Recorded data >>
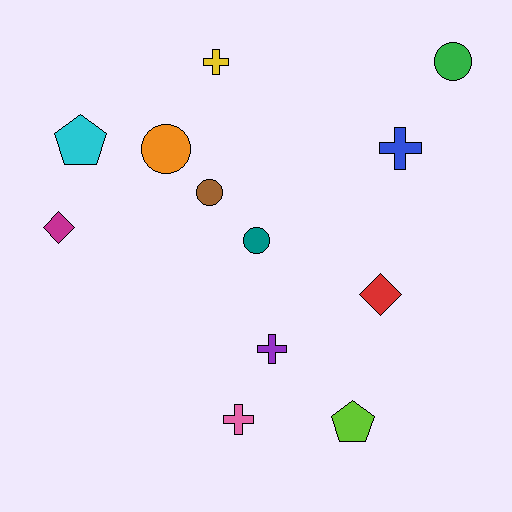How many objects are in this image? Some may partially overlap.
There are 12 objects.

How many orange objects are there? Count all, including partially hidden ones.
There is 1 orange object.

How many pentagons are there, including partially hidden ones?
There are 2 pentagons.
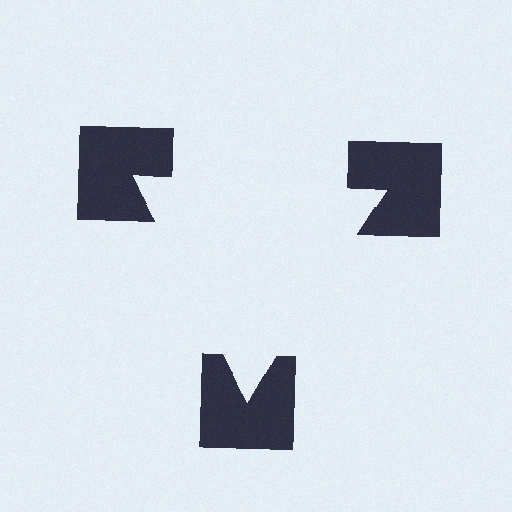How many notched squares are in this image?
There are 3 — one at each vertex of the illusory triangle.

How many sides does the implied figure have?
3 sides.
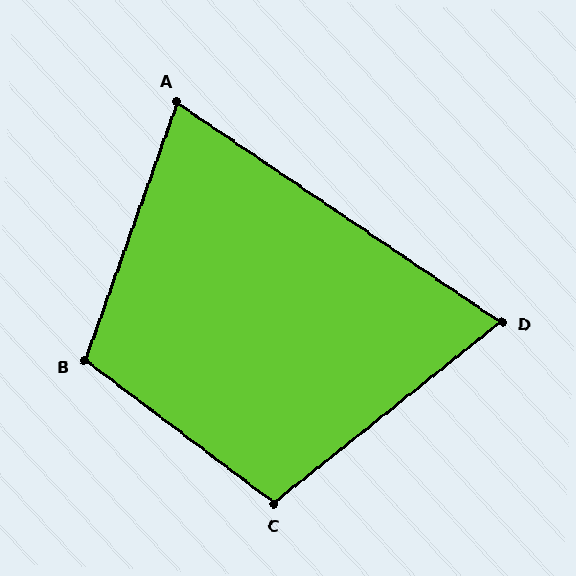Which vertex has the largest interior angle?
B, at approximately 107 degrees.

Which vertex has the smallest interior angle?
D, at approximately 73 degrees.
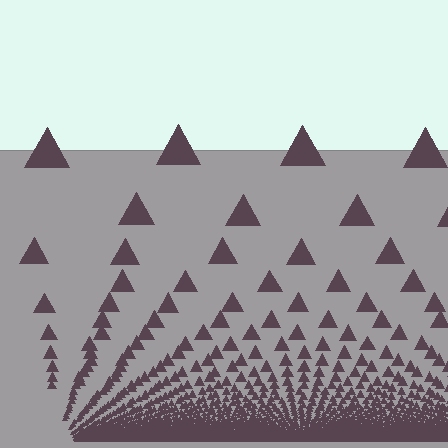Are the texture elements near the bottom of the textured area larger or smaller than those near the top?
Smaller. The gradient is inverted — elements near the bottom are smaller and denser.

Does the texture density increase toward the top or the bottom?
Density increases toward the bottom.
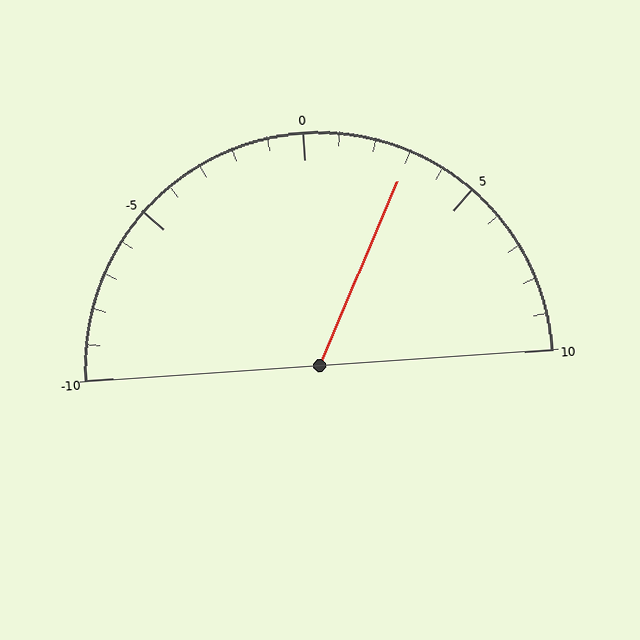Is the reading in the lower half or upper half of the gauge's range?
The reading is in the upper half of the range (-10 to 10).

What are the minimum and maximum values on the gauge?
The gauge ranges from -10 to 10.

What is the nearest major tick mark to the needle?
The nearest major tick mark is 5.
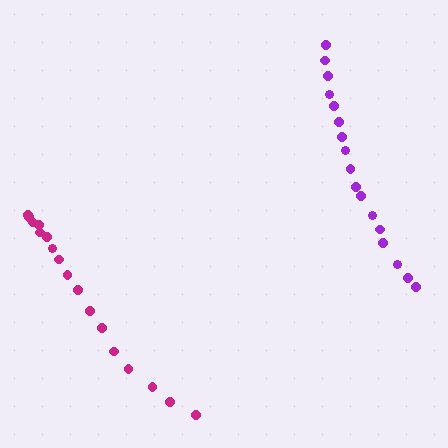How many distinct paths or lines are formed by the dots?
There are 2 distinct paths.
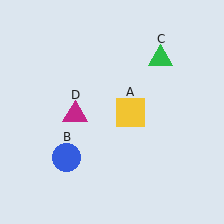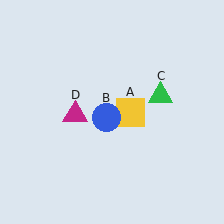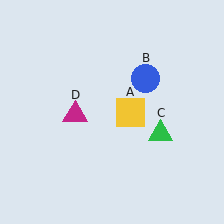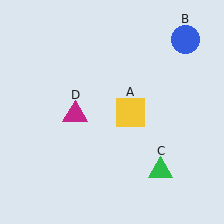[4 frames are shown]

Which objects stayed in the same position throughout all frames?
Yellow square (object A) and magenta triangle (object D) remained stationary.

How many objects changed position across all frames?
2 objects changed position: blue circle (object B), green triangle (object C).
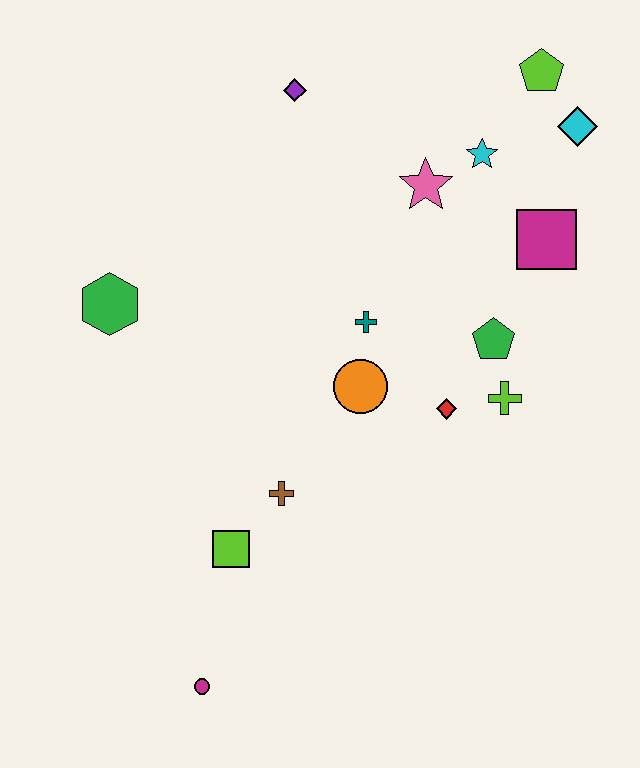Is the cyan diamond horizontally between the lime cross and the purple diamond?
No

Description of the task >> Repeat the material above in full and exactly, omitting the pictures.

Response to this task >>
How many objects are in this image? Some may partially overlap.
There are 12 objects.

How many orange objects are there? Count all, including partially hidden ones.
There is 1 orange object.

How many pentagons are there, including partially hidden ones?
There are 2 pentagons.
How many notched squares are in this image?
There are 3 — one at each vertex of the illusory triangle.

How many sides does the implied figure have?
3 sides.
Which vertex has the largest interior angle?
B, at approximately 107 degrees.

Which vertex has the smallest interior angle?
D, at approximately 73 degrees.
Are the texture elements near the bottom of the textured area larger or smaller than those near the top?
Smaller. The gradient is inverted — elements near the bottom are smaller and denser.

Does the texture density increase toward the top or the bottom?
Density increases toward the bottom.
Is the reading in the lower half or upper half of the gauge's range?
The reading is in the upper half of the range (-10 to 10).

What are the minimum and maximum values on the gauge?
The gauge ranges from -10 to 10.

What is the nearest major tick mark to the needle?
The nearest major tick mark is 5.
How many distinct paths or lines are formed by the dots?
There are 2 distinct paths.
[4 frames are shown]

Which objects stayed in the same position throughout all frames?
Yellow square (object A) and magenta triangle (object D) remained stationary.

How many objects changed position across all frames?
2 objects changed position: blue circle (object B), green triangle (object C).
Is the cyan diamond horizontally between the lime cross and the purple diamond?
No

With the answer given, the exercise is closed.